Required task: Update the records below so that every "Result" reads "Output", and leave everything else unchanged.

Data rows:
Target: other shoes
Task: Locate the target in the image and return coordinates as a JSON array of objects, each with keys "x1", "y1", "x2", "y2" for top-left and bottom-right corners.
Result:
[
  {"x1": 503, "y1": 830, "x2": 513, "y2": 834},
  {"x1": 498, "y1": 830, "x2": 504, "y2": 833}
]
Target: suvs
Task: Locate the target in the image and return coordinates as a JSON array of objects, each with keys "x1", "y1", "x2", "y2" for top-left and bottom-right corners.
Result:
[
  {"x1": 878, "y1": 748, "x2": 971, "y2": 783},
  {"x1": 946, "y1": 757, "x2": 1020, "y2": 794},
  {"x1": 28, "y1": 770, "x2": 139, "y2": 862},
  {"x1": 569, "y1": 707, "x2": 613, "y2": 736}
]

Exercise answer:
Target: other shoes
Task: Locate the target in the image and return coordinates as a JSON array of objects, each with keys "x1", "y1", "x2", "y2" for top-left and bottom-right corners.
Output:
[
  {"x1": 503, "y1": 830, "x2": 513, "y2": 834},
  {"x1": 498, "y1": 830, "x2": 504, "y2": 833}
]
Target: suvs
Task: Locate the target in the image and return coordinates as a JSON array of objects, each with keys "x1", "y1", "x2", "y2" for top-left and bottom-right corners.
Output:
[
  {"x1": 878, "y1": 748, "x2": 971, "y2": 783},
  {"x1": 946, "y1": 757, "x2": 1020, "y2": 794},
  {"x1": 28, "y1": 770, "x2": 139, "y2": 862},
  {"x1": 569, "y1": 707, "x2": 613, "y2": 736}
]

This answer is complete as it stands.